==== GIVEN INFORMATION
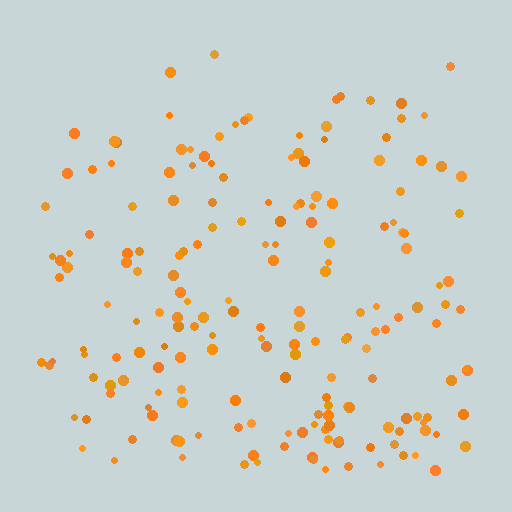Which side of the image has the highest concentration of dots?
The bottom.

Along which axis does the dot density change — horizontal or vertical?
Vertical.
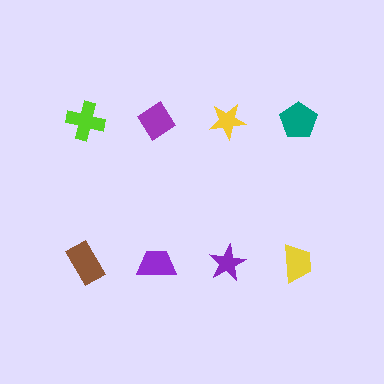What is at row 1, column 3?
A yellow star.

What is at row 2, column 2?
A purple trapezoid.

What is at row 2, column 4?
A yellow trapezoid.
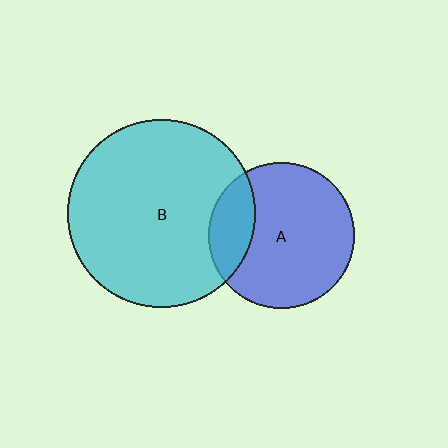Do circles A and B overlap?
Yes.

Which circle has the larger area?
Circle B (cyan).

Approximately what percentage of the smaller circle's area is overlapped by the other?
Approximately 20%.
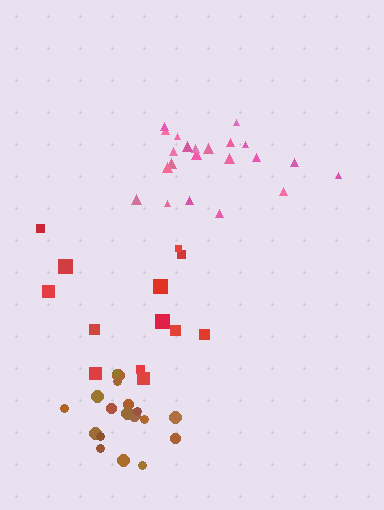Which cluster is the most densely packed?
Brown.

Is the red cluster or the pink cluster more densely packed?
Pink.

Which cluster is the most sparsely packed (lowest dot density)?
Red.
========
==== GIVEN INFORMATION
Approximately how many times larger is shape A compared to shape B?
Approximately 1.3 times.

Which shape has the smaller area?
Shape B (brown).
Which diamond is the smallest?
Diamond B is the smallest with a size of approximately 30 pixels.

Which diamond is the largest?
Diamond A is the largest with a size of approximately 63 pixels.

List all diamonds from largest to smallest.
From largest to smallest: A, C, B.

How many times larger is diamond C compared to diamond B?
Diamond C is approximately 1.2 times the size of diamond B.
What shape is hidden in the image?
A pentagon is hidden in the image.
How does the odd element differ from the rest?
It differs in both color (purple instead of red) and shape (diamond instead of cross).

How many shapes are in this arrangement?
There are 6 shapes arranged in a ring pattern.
========
==== GIVEN INFORMATION
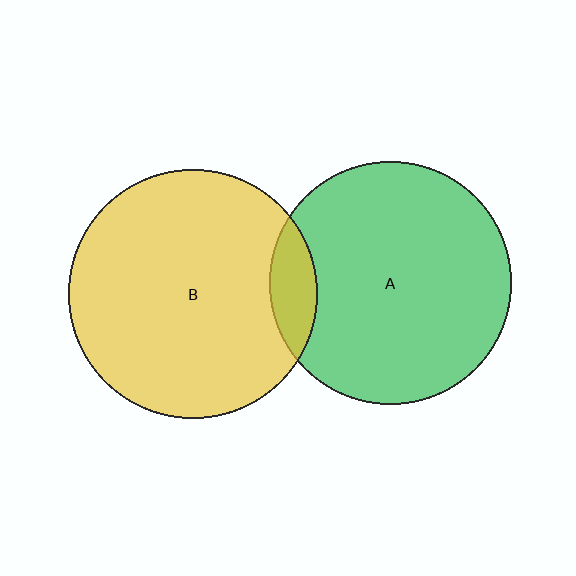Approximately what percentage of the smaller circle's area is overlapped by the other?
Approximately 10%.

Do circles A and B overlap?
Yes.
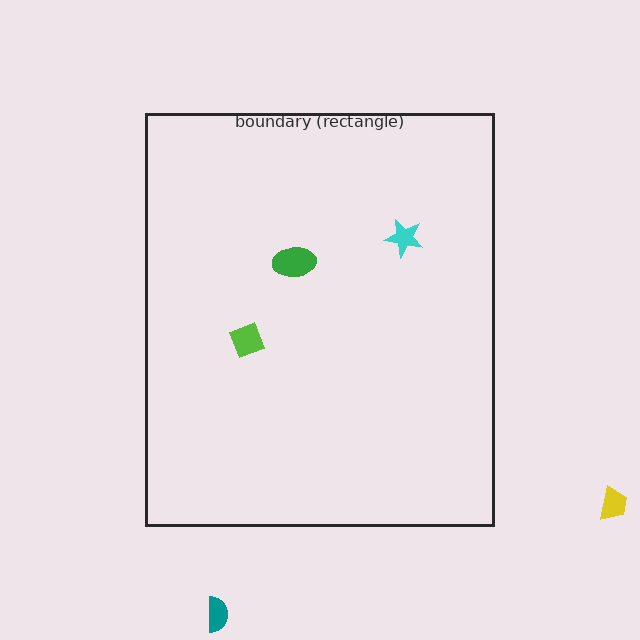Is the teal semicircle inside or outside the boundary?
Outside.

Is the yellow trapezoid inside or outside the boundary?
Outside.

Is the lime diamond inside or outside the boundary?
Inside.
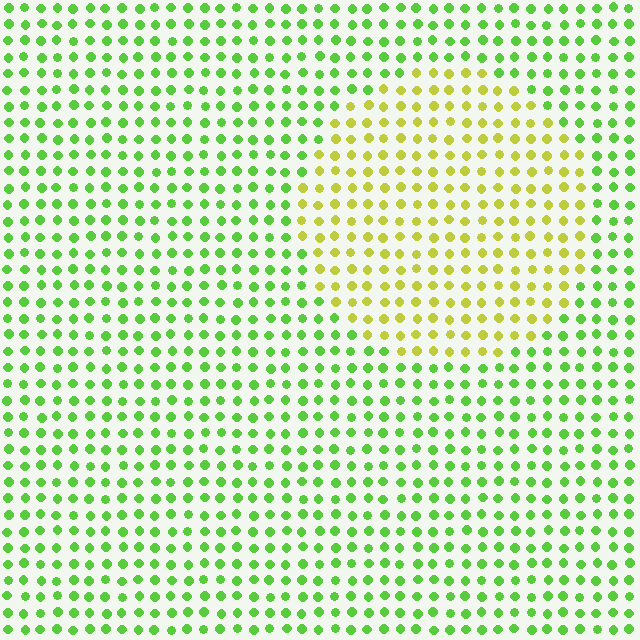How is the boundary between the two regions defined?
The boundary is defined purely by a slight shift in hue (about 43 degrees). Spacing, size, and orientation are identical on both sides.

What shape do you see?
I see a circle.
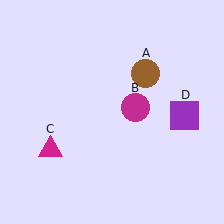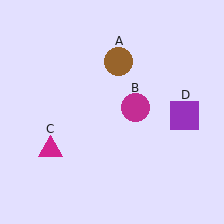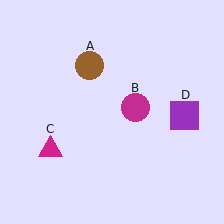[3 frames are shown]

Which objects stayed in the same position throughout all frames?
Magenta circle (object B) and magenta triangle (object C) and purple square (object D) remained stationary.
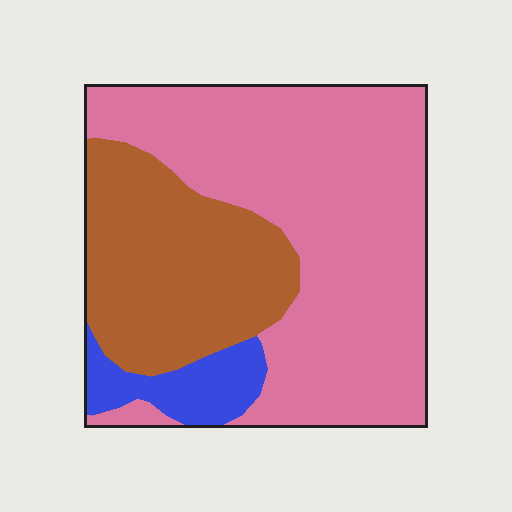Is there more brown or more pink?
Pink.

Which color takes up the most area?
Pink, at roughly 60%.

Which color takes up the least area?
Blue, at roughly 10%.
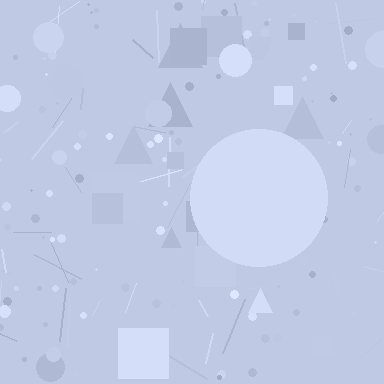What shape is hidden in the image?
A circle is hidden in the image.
========
▶ WHAT YOU NEED TO DO
Restate word for word the lines that begin at the one with "Is the teal" and end at the one with "[3 frames are shown]", including both, and leave every picture aside.

▶ CORRECT OUTPUT
Is the teal semicircle inside or outside the boundary?
Outside.

Is the yellow trapezoid inside or outside the boundary?
Outside.

Is the lime diamond inside or outside the boundary?
Inside.
How is the boundary between the two regions defined?
The boundary is defined purely by a slight shift in hue (about 43 degrees). Spacing, size, and orientation are identical on both sides.

What shape do you see?
I see a circle.
[3 frames are shown]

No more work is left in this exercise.